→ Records
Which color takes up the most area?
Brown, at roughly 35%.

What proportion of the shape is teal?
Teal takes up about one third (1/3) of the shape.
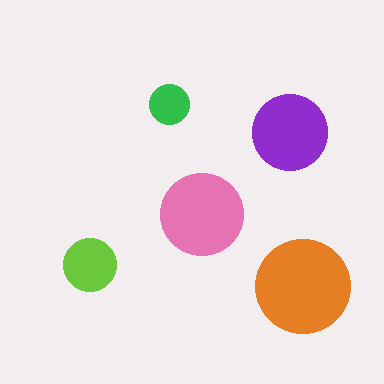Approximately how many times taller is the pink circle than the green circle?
About 2 times taller.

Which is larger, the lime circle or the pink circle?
The pink one.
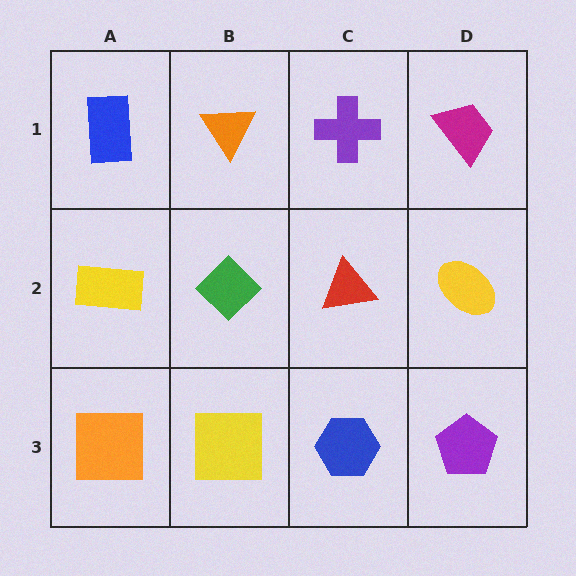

→ AIM OF THE EXERCISE
Nothing but the lines from the line containing "What proportion of the shape is teal?" through the last line of the records above is to be extracted, exactly and with no pictures.

→ THE OUTPUT
What proportion of the shape is teal?
Teal takes up about one third (1/3) of the shape.
Approximately how many times taller is the pink circle than the green circle?
About 2 times taller.

Which is larger, the lime circle or the pink circle?
The pink one.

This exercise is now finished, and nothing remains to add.